- Given problem: Write out each line of the listing as it stands, without the images.

Extracted records
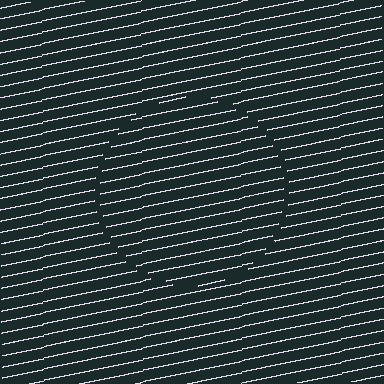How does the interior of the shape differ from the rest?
The interior of the shape contains the same grating, shifted by half a period — the contour is defined by the phase discontinuity where line-ends from the inner and outer gratings abut.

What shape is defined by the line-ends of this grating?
An illusory circle. The interior of the shape contains the same grating, shifted by half a period — the contour is defined by the phase discontinuity where line-ends from the inner and outer gratings abut.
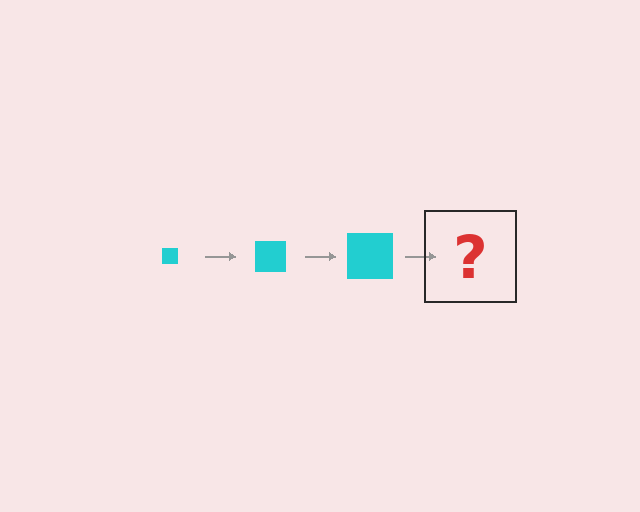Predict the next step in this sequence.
The next step is a cyan square, larger than the previous one.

- Finished answer:
How does the interior of the shape differ from the rest?
The interior of the shape contains the same grating, shifted by half a period — the contour is defined by the phase discontinuity where line-ends from the inner and outer gratings abut.

What shape is defined by the line-ends of this grating?
An illusory circle. The interior of the shape contains the same grating, shifted by half a period — the contour is defined by the phase discontinuity where line-ends from the inner and outer gratings abut.
Predict the next step in this sequence.
The next step is a cyan square, larger than the previous one.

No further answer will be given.